> EXERCISE INSTRUCTIONS:
Pick out all lines of the entries that include the word "shown" and copy them.

> LISTING:
----------------

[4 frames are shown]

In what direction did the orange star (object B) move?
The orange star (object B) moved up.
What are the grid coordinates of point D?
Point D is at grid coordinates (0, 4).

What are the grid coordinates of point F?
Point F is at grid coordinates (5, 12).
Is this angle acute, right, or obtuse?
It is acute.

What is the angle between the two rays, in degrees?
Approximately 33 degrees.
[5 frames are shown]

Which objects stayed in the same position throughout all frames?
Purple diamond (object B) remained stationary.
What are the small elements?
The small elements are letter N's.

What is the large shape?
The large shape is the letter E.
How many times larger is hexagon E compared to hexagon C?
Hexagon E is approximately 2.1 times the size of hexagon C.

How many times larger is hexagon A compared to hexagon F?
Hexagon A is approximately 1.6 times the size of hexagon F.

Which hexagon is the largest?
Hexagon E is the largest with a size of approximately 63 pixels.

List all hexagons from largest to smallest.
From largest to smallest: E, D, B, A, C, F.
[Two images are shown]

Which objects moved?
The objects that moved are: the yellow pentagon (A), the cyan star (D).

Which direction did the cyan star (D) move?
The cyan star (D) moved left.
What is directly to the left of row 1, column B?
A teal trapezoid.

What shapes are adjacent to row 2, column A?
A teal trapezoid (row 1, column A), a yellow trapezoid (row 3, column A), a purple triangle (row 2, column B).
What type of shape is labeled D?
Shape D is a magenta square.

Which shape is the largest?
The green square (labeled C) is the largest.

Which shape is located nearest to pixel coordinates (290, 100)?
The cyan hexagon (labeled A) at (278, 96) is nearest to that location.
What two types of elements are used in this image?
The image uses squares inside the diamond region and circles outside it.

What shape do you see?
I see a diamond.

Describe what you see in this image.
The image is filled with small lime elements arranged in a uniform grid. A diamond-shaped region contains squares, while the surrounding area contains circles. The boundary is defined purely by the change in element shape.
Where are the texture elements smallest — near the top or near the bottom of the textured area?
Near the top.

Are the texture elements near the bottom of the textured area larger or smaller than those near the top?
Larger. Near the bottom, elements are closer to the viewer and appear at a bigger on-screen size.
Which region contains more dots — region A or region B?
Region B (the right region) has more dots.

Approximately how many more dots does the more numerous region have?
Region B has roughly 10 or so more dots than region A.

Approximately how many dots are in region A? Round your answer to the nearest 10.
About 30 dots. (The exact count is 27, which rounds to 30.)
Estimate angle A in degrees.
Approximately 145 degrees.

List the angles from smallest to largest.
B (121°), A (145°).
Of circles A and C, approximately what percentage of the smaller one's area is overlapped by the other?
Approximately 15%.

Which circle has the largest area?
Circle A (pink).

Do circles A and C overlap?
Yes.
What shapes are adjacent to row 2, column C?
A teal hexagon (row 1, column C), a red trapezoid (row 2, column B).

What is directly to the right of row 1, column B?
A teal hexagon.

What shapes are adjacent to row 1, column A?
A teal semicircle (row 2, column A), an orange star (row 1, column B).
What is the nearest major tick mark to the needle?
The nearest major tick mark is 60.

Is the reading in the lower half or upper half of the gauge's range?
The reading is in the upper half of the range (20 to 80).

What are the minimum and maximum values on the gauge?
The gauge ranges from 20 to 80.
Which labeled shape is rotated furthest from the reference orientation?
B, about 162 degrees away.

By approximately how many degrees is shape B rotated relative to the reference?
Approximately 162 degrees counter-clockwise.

----------------

> OUTPUT OF THE TASK:
[4 frames are shown]
[5 frames are shown]
[Two images are shown]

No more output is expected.